> _PROBLEM TO SOLVE_
Return all entries precisely as they stand, without the images.

> _DATA PROVIDED_
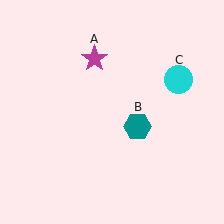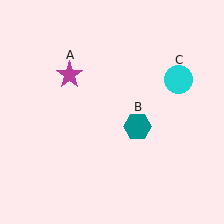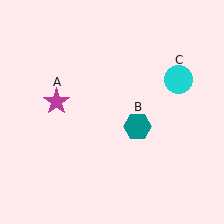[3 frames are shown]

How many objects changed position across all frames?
1 object changed position: magenta star (object A).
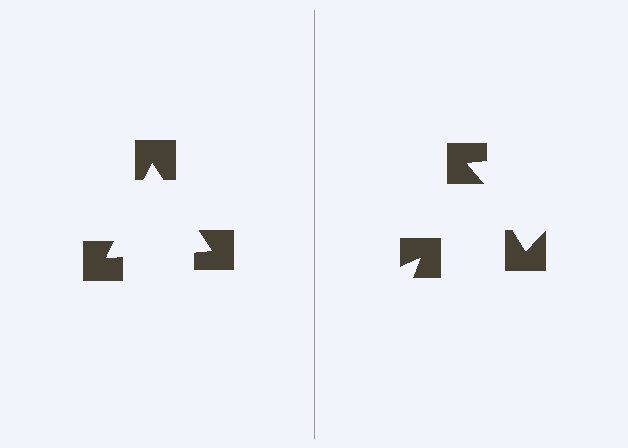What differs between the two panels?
The notched squares are positioned identically on both sides; only the wedge orientations differ. On the left they align to a triangle; on the right they are misaligned.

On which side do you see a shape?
An illusory triangle appears on the left side. On the right side the wedge cuts are rotated, so no coherent shape forms.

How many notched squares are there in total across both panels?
6 — 3 on each side.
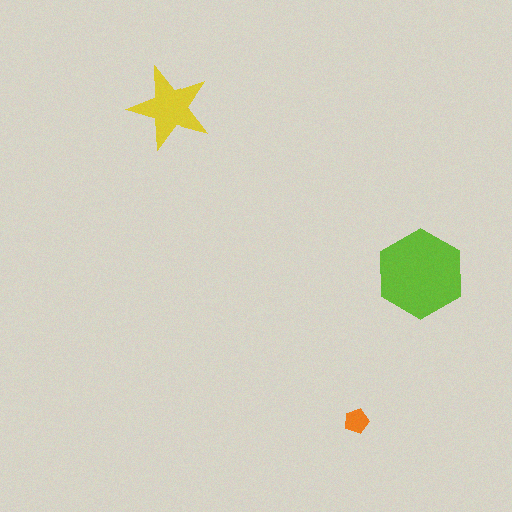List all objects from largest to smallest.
The lime hexagon, the yellow star, the orange pentagon.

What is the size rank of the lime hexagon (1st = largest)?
1st.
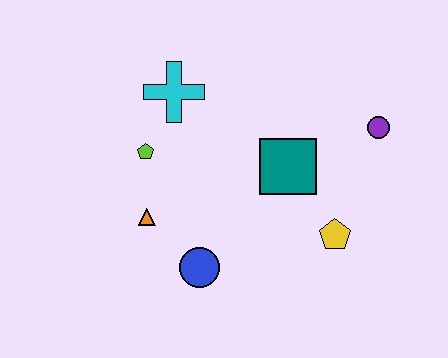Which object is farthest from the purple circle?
The orange triangle is farthest from the purple circle.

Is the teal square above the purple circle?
No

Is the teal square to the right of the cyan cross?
Yes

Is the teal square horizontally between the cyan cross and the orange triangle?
No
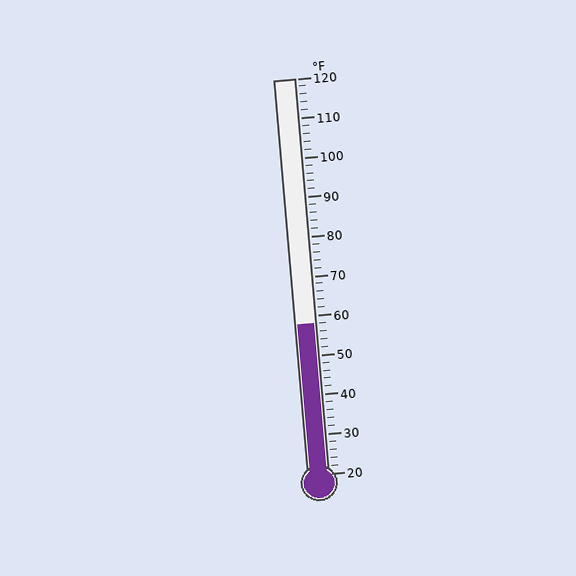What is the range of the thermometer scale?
The thermometer scale ranges from 20°F to 120°F.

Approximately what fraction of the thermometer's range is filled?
The thermometer is filled to approximately 40% of its range.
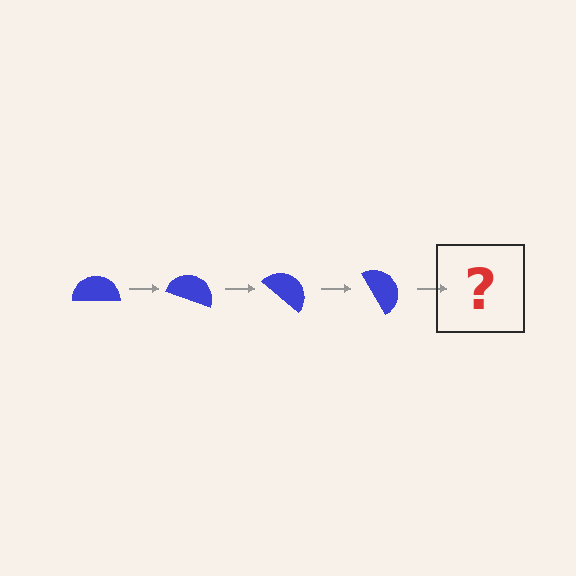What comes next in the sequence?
The next element should be a blue semicircle rotated 80 degrees clockwise.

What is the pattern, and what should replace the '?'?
The pattern is that the semicircle rotates 20 degrees clockwise each step. The '?' should be a blue semicircle rotated 80 degrees clockwise.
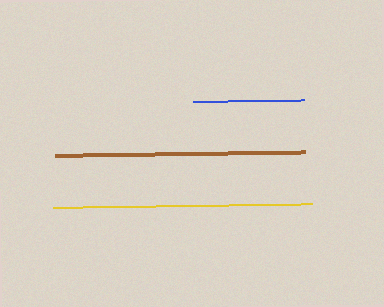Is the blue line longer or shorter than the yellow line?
The yellow line is longer than the blue line.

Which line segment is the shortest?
The blue line is the shortest at approximately 110 pixels.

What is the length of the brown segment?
The brown segment is approximately 250 pixels long.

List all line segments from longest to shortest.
From longest to shortest: yellow and brown (about equal), blue.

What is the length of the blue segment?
The blue segment is approximately 110 pixels long.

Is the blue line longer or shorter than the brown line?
The brown line is longer than the blue line.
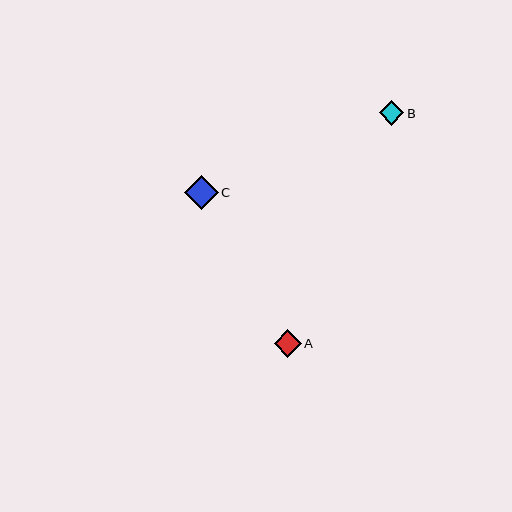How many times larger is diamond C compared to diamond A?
Diamond C is approximately 1.2 times the size of diamond A.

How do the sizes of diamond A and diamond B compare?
Diamond A and diamond B are approximately the same size.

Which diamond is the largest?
Diamond C is the largest with a size of approximately 33 pixels.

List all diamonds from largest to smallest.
From largest to smallest: C, A, B.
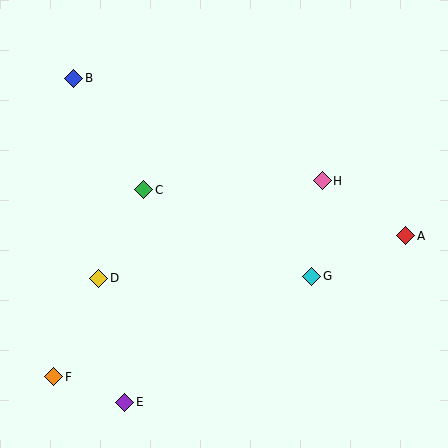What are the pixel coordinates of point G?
Point G is at (312, 276).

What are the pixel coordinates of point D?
Point D is at (99, 278).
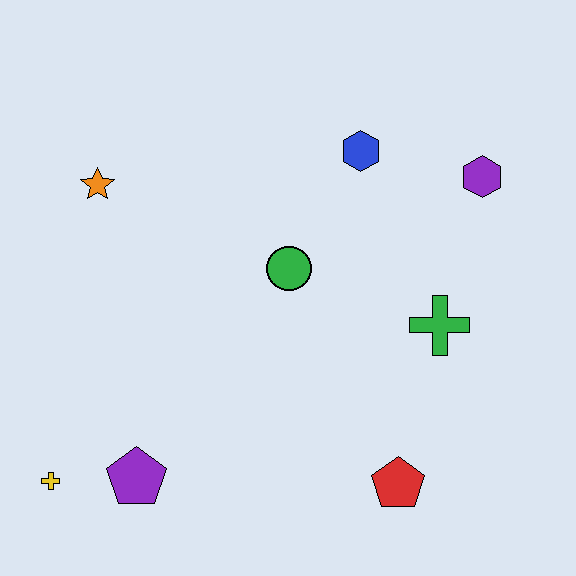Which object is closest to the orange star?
The green circle is closest to the orange star.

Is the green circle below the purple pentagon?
No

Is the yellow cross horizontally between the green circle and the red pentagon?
No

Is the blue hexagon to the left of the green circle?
No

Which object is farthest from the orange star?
The red pentagon is farthest from the orange star.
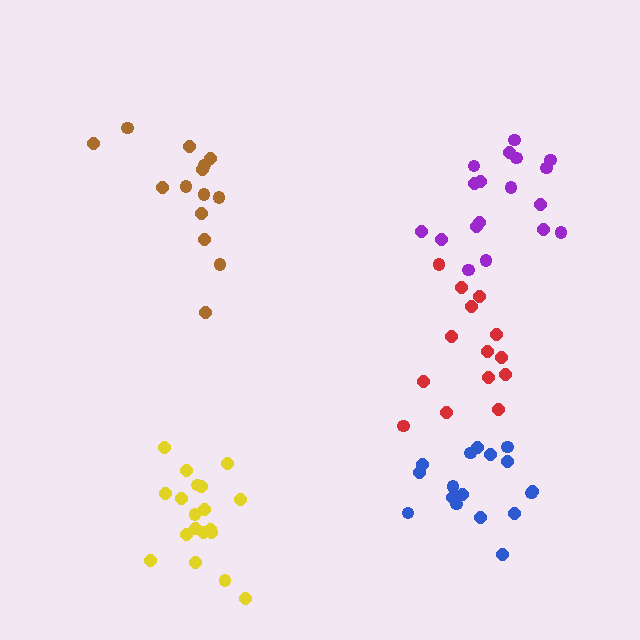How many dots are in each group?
Group 1: 14 dots, Group 2: 14 dots, Group 3: 19 dots, Group 4: 17 dots, Group 5: 18 dots (82 total).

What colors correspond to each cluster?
The clusters are colored: brown, red, yellow, blue, purple.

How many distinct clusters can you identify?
There are 5 distinct clusters.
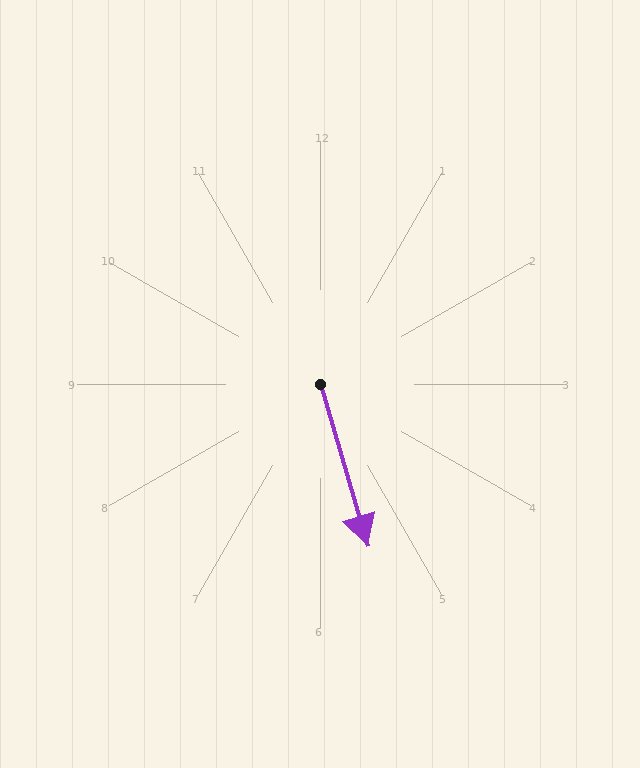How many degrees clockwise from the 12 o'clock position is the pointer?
Approximately 164 degrees.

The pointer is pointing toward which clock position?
Roughly 5 o'clock.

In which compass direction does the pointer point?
South.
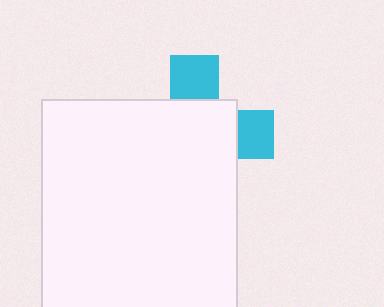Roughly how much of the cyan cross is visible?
A small part of it is visible (roughly 30%).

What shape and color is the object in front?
The object in front is a white rectangle.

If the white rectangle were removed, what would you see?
You would see the complete cyan cross.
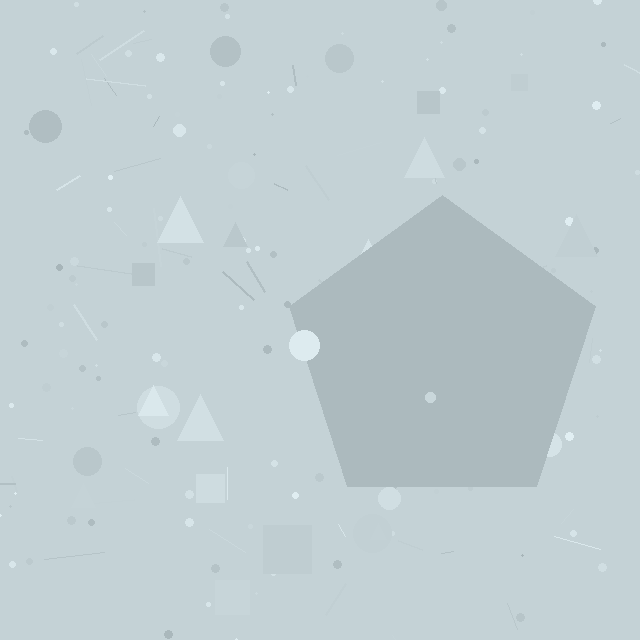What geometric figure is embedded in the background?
A pentagon is embedded in the background.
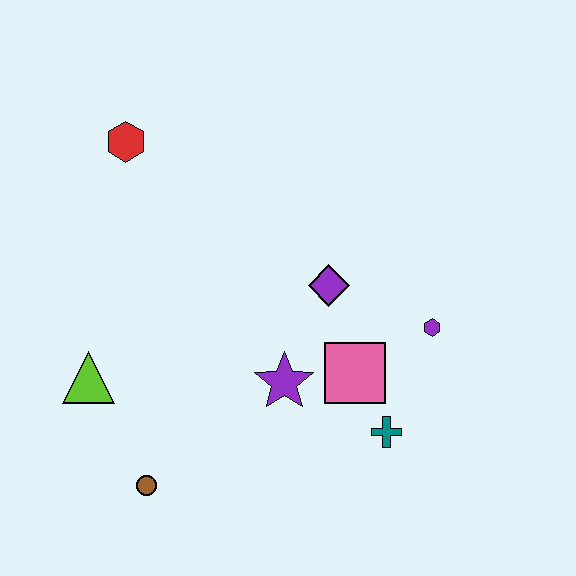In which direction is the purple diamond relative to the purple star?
The purple diamond is above the purple star.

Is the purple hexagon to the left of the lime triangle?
No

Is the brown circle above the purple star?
No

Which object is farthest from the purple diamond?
The brown circle is farthest from the purple diamond.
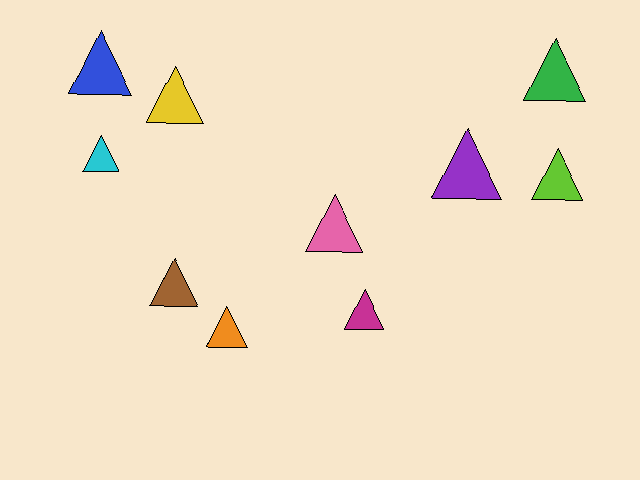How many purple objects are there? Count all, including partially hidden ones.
There is 1 purple object.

> _TASK SOLUTION_
[3 frames are shown]

How many objects changed position across all frames?
1 object changed position: magenta star (object A).
What differs between the two panels?
The notched squares are positioned identically on both sides; only the wedge orientations differ. On the left they align to a triangle; on the right they are misaligned.

On which side do you see a shape?
An illusory triangle appears on the left side. On the right side the wedge cuts are rotated, so no coherent shape forms.

How many notched squares are there in total across both panels?
6 — 3 on each side.
List all objects from largest to smallest.
The lime hexagon, the yellow star, the orange pentagon.

What is the size rank of the lime hexagon (1st = largest)?
1st.
Which object is farthest from the purple circle?
The orange triangle is farthest from the purple circle.

Is the teal square above the purple circle?
No

Is the teal square to the right of the cyan cross?
Yes

Is the teal square horizontally between the cyan cross and the orange triangle?
No
What is the range of the thermometer scale?
The thermometer scale ranges from 20°F to 120°F.

Approximately what fraction of the thermometer's range is filled?
The thermometer is filled to approximately 40% of its range.
What comes next in the sequence?
The next element should be a blue semicircle rotated 80 degrees clockwise.

What is the pattern, and what should replace the '?'?
The pattern is that the semicircle rotates 20 degrees clockwise each step. The '?' should be a blue semicircle rotated 80 degrees clockwise.
Is the blue line longer or shorter than the yellow line?
The yellow line is longer than the blue line.

Which line segment is the shortest?
The blue line is the shortest at approximately 110 pixels.

What is the length of the brown segment?
The brown segment is approximately 250 pixels long.

List all line segments from longest to shortest.
From longest to shortest: yellow and brown (about equal), blue.

What is the length of the blue segment?
The blue segment is approximately 110 pixels long.

Is the blue line longer or shorter than the brown line?
The brown line is longer than the blue line.
How many times larger is diamond C compared to diamond A?
Diamond C is approximately 1.2 times the size of diamond A.

How do the sizes of diamond A and diamond B compare?
Diamond A and diamond B are approximately the same size.

Which diamond is the largest?
Diamond C is the largest with a size of approximately 33 pixels.

List all diamonds from largest to smallest.
From largest to smallest: C, A, B.
What are the pixel coordinates of point G?
Point G is at (312, 276).

What are the pixel coordinates of point D?
Point D is at (99, 278).
Which object is closest to the orange star?
The green circle is closest to the orange star.

Is the green circle below the purple pentagon?
No

Is the yellow cross horizontally between the green circle and the red pentagon?
No

Is the blue hexagon to the left of the green circle?
No

Which object is farthest from the orange star?
The red pentagon is farthest from the orange star.
How many dots are in each group?
Group 1: 14 dots, Group 2: 14 dots, Group 3: 19 dots, Group 4: 17 dots, Group 5: 18 dots (82 total).

What colors correspond to each cluster?
The clusters are colored: brown, red, yellow, blue, purple.

How many distinct clusters can you identify?
There are 5 distinct clusters.
How many degrees clockwise from the 12 o'clock position is the pointer?
Approximately 164 degrees.

The pointer is pointing toward which clock position?
Roughly 5 o'clock.

In which compass direction does the pointer point?
South.
Roughly how much of the cyan cross is visible?
A small part of it is visible (roughly 30%).

What shape and color is the object in front?
The object in front is a white rectangle.

If the white rectangle were removed, what would you see?
You would see the complete cyan cross.
What geometric figure is embedded in the background?
A pentagon is embedded in the background.
In which direction is the purple diamond relative to the purple star?
The purple diamond is above the purple star.

Is the purple hexagon to the left of the lime triangle?
No

Is the brown circle above the purple star?
No

Which object is farthest from the purple diamond?
The brown circle is farthest from the purple diamond.
How many purple objects are there? Count all, including partially hidden ones.
There is 1 purple object.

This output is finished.